Please transcribe the data that follows without the pictures, keeping every word the same.
-- start of EXERCISE MATERIALS --
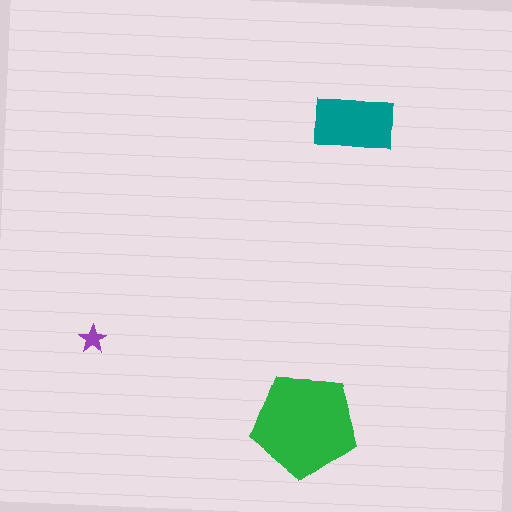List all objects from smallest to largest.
The purple star, the teal rectangle, the green pentagon.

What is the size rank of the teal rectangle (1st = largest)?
2nd.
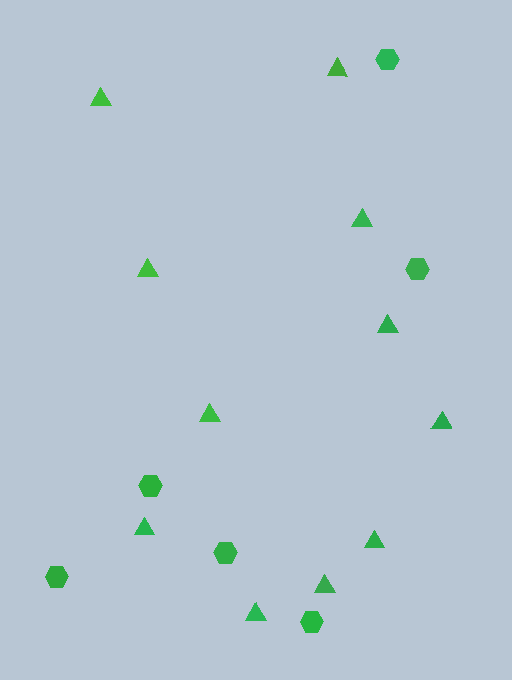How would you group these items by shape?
There are 2 groups: one group of triangles (11) and one group of hexagons (6).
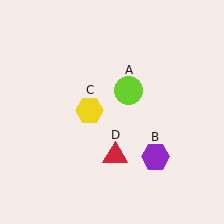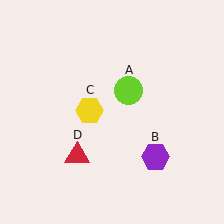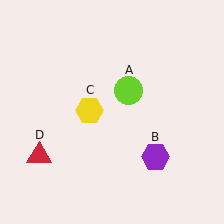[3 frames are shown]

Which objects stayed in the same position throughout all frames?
Lime circle (object A) and purple hexagon (object B) and yellow hexagon (object C) remained stationary.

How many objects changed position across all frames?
1 object changed position: red triangle (object D).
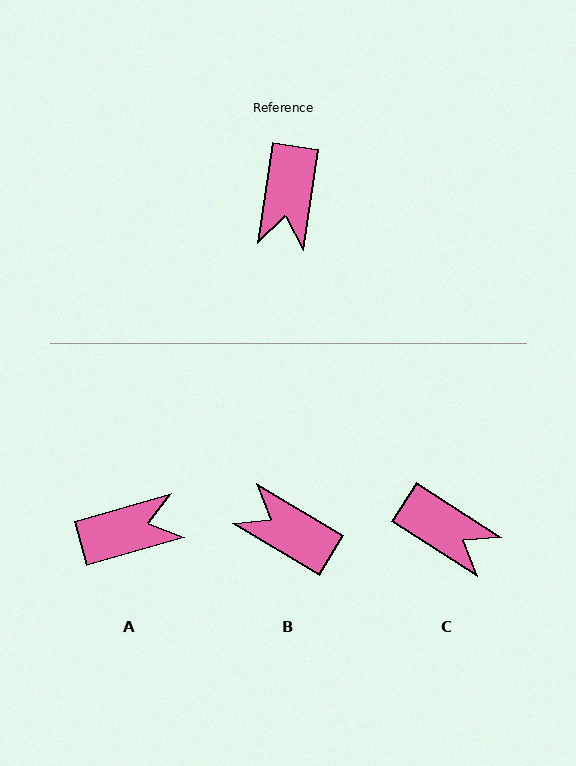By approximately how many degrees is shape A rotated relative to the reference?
Approximately 115 degrees counter-clockwise.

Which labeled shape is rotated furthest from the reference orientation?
A, about 115 degrees away.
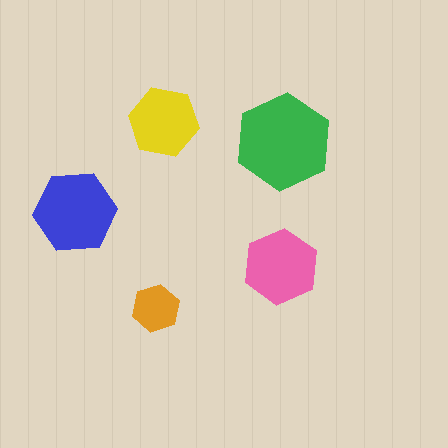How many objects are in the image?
There are 5 objects in the image.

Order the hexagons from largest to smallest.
the green one, the blue one, the pink one, the yellow one, the orange one.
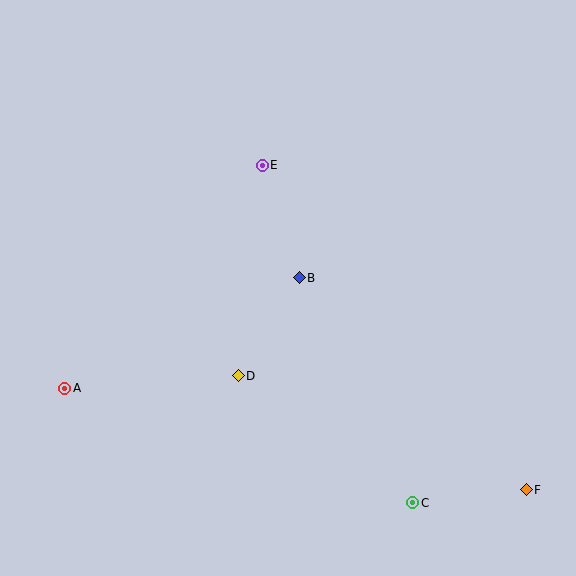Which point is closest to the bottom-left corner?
Point A is closest to the bottom-left corner.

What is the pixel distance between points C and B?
The distance between C and B is 252 pixels.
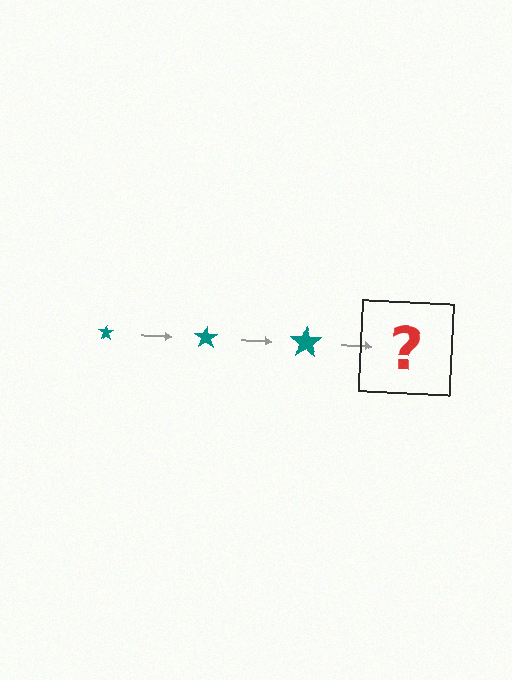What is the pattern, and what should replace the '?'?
The pattern is that the star gets progressively larger each step. The '?' should be a teal star, larger than the previous one.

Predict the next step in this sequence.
The next step is a teal star, larger than the previous one.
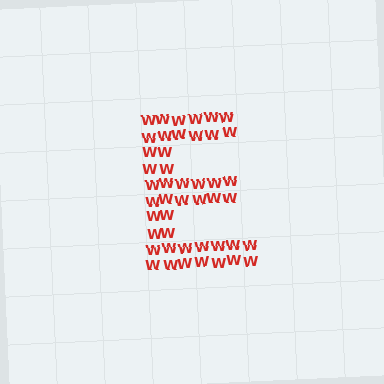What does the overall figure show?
The overall figure shows the letter E.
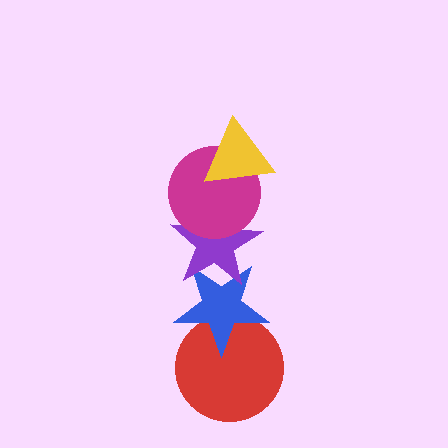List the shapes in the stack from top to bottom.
From top to bottom: the yellow triangle, the magenta circle, the purple star, the blue star, the red circle.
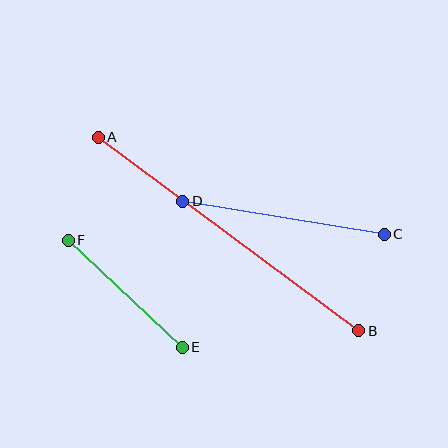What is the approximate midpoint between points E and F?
The midpoint is at approximately (125, 294) pixels.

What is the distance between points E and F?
The distance is approximately 156 pixels.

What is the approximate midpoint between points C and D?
The midpoint is at approximately (283, 218) pixels.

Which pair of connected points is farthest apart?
Points A and B are farthest apart.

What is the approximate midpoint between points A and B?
The midpoint is at approximately (229, 234) pixels.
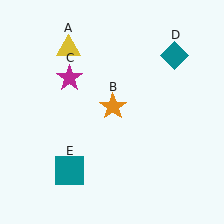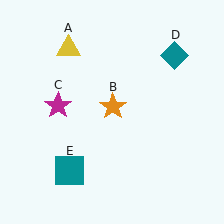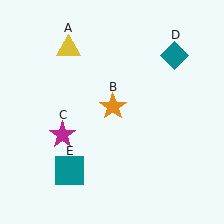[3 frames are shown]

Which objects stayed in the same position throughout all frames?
Yellow triangle (object A) and orange star (object B) and teal diamond (object D) and teal square (object E) remained stationary.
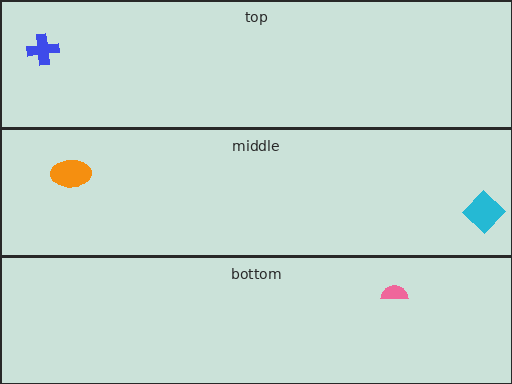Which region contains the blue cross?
The top region.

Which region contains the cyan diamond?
The middle region.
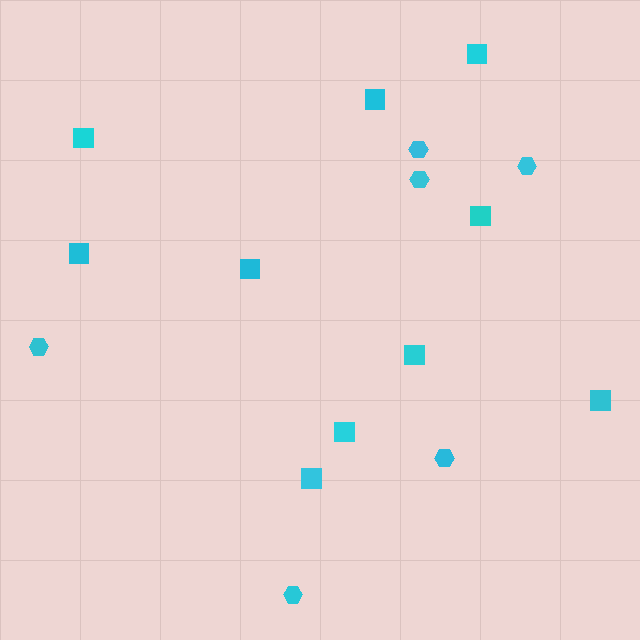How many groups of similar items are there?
There are 2 groups: one group of squares (10) and one group of hexagons (6).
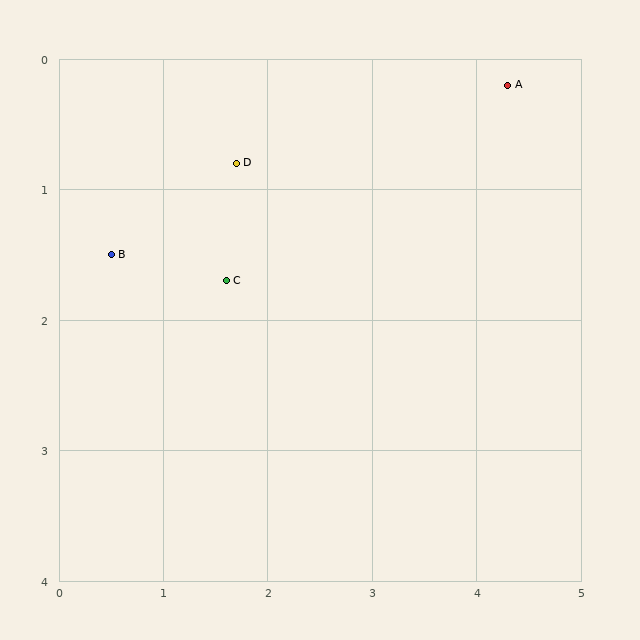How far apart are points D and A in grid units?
Points D and A are about 2.7 grid units apart.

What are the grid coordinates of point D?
Point D is at approximately (1.7, 0.8).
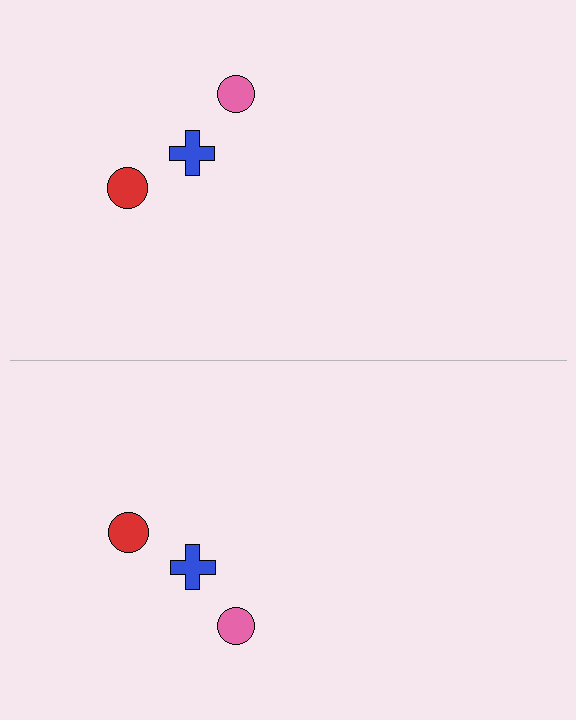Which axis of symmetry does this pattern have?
The pattern has a horizontal axis of symmetry running through the center of the image.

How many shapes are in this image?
-- end of EXERCISE MATERIALS --
EXERCISE ANSWER
List all objects from smallest to largest.
The purple star, the teal rectangle, the green pentagon.

What is the size rank of the teal rectangle (1st = largest)?
2nd.
How would you group these items by shape?
There are 2 groups: one group of triangles (11) and one group of hexagons (6).
[3 frames are shown]

Which objects stayed in the same position throughout all frames?
Lime circle (object A) and purple hexagon (object B) and yellow hexagon (object C) remained stationary.

How many objects changed position across all frames?
1 object changed position: red triangle (object D).
By approximately how many degrees is shape A rotated relative to the reference?
Approximately 115 degrees counter-clockwise.

Which labeled shape is rotated furthest from the reference orientation?
A, about 115 degrees away.
How many objects are in the image?
There are 5 objects in the image.

Order the hexagons from largest to smallest.
the green one, the blue one, the pink one, the yellow one, the orange one.
Which point is closest to the bottom-left corner?
Point A is closest to the bottom-left corner.

What is the pixel distance between points C and B?
The distance between C and B is 252 pixels.
What is the pattern, and what should replace the '?'?
The pattern is that the star gets progressively larger each step. The '?' should be a teal star, larger than the previous one.

Predict the next step in this sequence.
The next step is a teal star, larger than the previous one.
What does the overall figure show?
The overall figure shows the letter E.
List the shapes in the stack from top to bottom.
From top to bottom: the yellow triangle, the magenta circle, the purple star, the blue star, the red circle.
What is the approximate midpoint between points E and F?
The midpoint is at approximately (125, 294) pixels.

What is the distance between points E and F?
The distance is approximately 156 pixels.

What is the approximate midpoint between points C and D?
The midpoint is at approximately (283, 218) pixels.

Which pair of connected points is farthest apart?
Points A and B are farthest apart.

What is the approximate midpoint between points A and B?
The midpoint is at approximately (229, 234) pixels.
[3 frames are shown]

Which objects stayed in the same position throughout all frames?
Yellow triangle (object A) and orange star (object B) and teal diamond (object D) and teal square (object E) remained stationary.
Which region contains the blue cross?
The top region.

Which region contains the cyan diamond?
The middle region.
How many groups of similar items are there?
There are 2 groups: one group of squares (10) and one group of hexagons (6).
How far apart are points D and A in grid units?
Points D and A are about 2.7 grid units apart.

What are the grid coordinates of point D?
Point D is at approximately (1.7, 0.8).
Which axis of symmetry does this pattern have?
The pattern has a horizontal axis of symmetry running through the center of the image.

How many shapes are in this image?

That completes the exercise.